**EXERCISE BRIEF**
Emit a verbatim copy of the lines below from the line with "How many objects changed" through the line with "How is the boundary", excluding pictures and everything outside that range.

**GIVEN RECORDS**

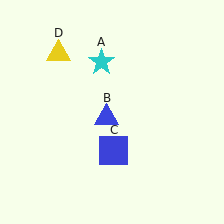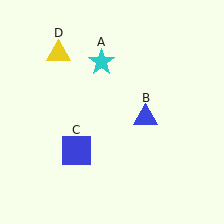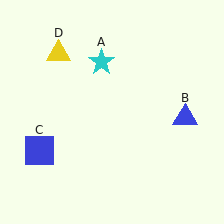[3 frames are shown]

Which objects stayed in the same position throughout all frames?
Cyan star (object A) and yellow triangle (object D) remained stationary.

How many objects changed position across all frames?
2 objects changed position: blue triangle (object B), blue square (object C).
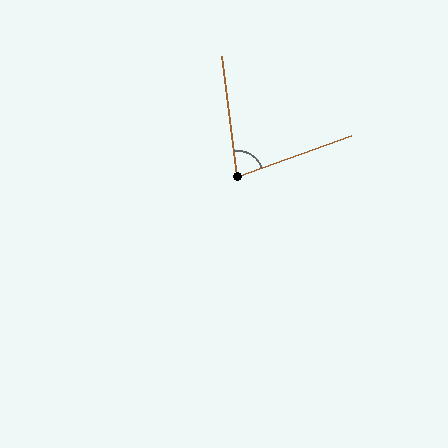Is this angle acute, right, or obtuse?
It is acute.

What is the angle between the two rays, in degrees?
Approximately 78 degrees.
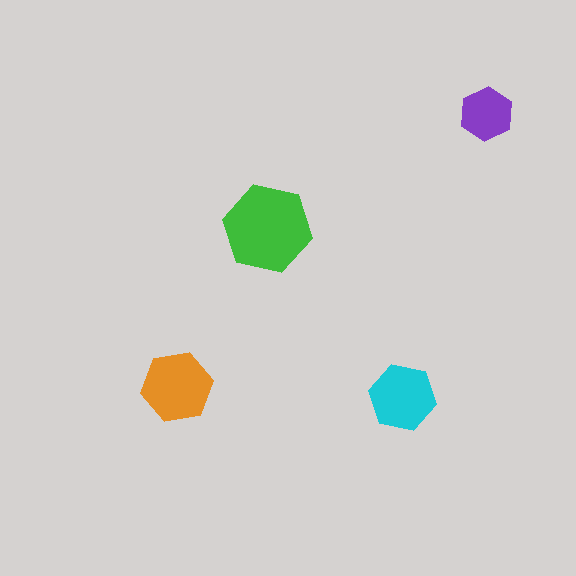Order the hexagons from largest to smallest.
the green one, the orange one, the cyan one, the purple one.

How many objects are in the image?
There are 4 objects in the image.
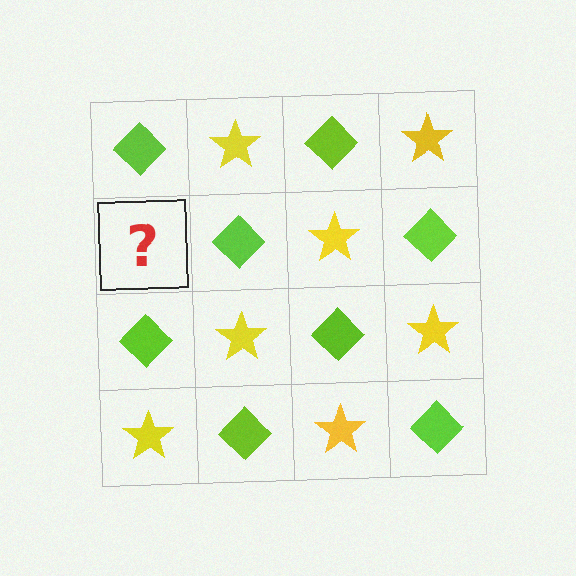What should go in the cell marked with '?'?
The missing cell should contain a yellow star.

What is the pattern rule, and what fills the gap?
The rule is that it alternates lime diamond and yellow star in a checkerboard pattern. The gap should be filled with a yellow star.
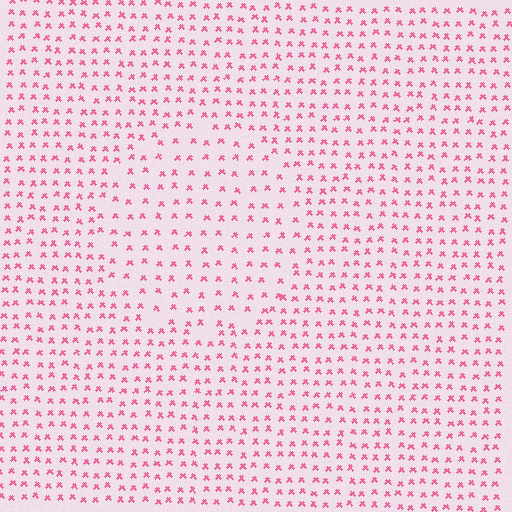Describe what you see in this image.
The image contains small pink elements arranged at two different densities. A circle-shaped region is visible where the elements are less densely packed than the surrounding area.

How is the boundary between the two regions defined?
---
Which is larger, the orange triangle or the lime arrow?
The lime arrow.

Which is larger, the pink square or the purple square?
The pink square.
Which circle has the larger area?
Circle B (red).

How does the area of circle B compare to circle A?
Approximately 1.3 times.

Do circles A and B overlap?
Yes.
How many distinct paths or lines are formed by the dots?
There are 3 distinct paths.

**OUTPUT OF THE EXERCISE**
How many objects changed position across all frames?
2 objects changed position: blue triangle (object B), blue square (object C).
Is this angle acute, right, or obtuse?
It is acute.

What is the angle between the two rays, in degrees?
Approximately 78 degrees.
Order the hexagons from largest to smallest.
the green one, the orange one, the cyan one, the purple one.

How many objects are in the image?
There are 4 objects in the image.
What should go in the cell marked with '?'?
The missing cell should contain a yellow star.

What is the pattern rule, and what fills the gap?
The rule is that it alternates lime diamond and yellow star in a checkerboard pattern. The gap should be filled with a yellow star.
Describe what you see in this image.
The image contains small pink elements arranged at two different densities. A circle-shaped region is visible where the elements are less densely packed than the surrounding area.

How is the boundary between the two regions defined?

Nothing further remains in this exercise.